Source data:
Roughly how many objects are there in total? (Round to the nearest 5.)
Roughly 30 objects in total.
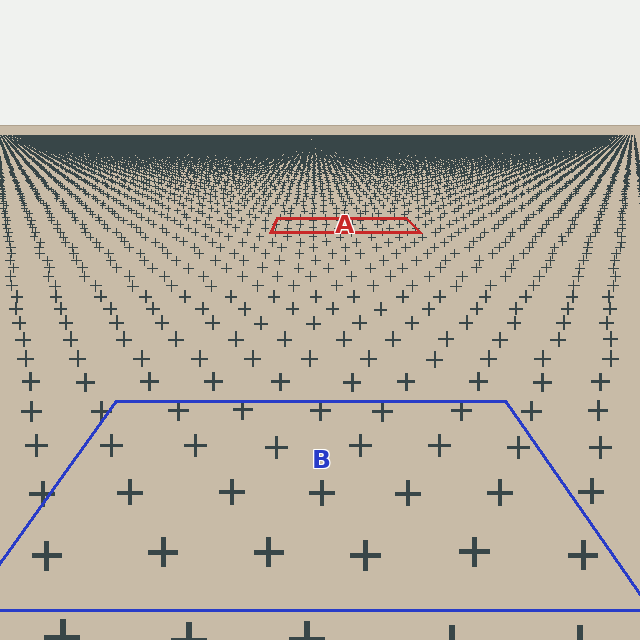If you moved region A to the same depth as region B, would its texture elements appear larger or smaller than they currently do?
They would appear larger. At a closer depth, the same texture elements are projected at a bigger on-screen size.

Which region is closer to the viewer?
Region B is closer. The texture elements there are larger and more spread out.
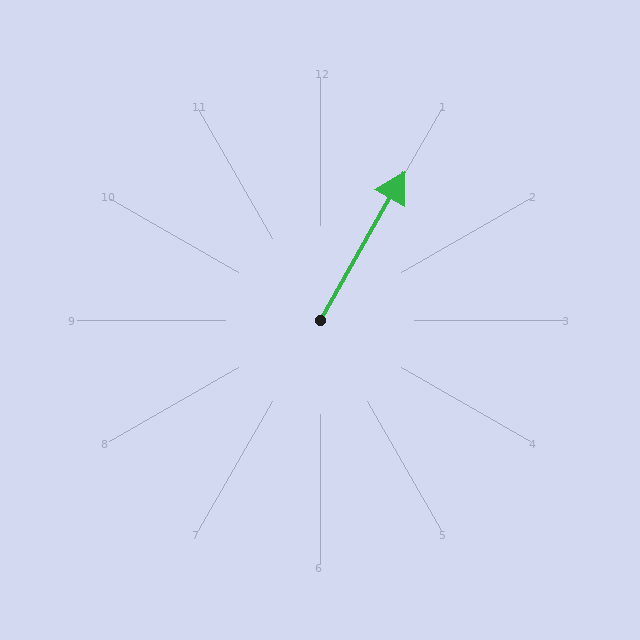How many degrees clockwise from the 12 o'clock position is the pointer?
Approximately 30 degrees.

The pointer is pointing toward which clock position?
Roughly 1 o'clock.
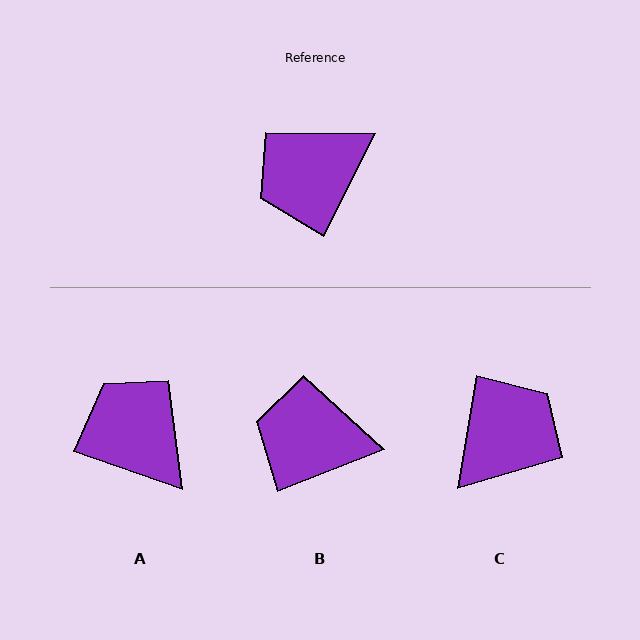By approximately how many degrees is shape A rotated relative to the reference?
Approximately 83 degrees clockwise.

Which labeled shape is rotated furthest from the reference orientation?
C, about 163 degrees away.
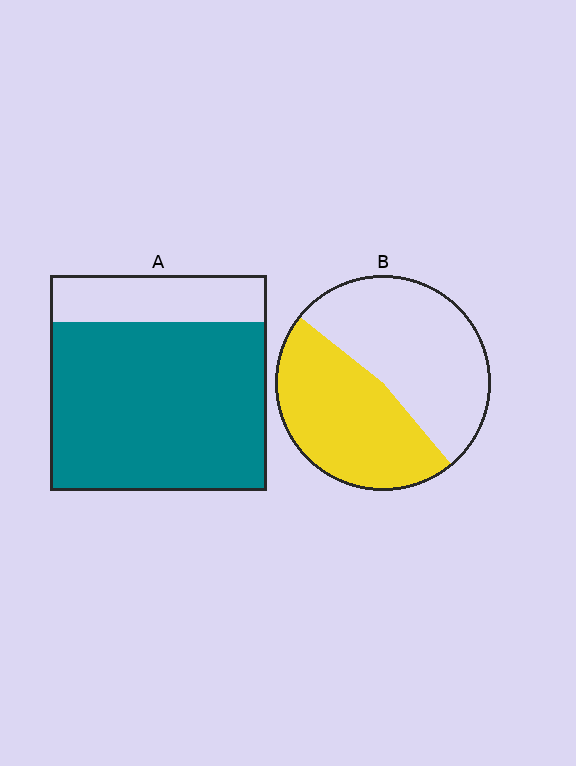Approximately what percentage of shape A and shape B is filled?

> [YOUR INSTRUCTIONS] Quote the preceding listing precisely and completely, omitting its images.

> [RESULT OF THIS TASK]
Roughly how many objects are there in total? (Round to the nearest 5.)
Roughly 30 objects in total.
If you moved region A to the same depth as region B, would its texture elements appear larger or smaller than they currently do?
They would appear larger. At a closer depth, the same texture elements are projected at a bigger on-screen size.

Which region is closer to the viewer?
Region B is closer. The texture elements there are larger and more spread out.
How many degrees clockwise from the 12 o'clock position is the pointer?
Approximately 30 degrees.

The pointer is pointing toward which clock position?
Roughly 1 o'clock.
By approximately how many degrees is shape A rotated relative to the reference?
Approximately 83 degrees clockwise.

Which labeled shape is rotated furthest from the reference orientation?
C, about 163 degrees away.
Approximately what percentage of shape A and shape B is filled?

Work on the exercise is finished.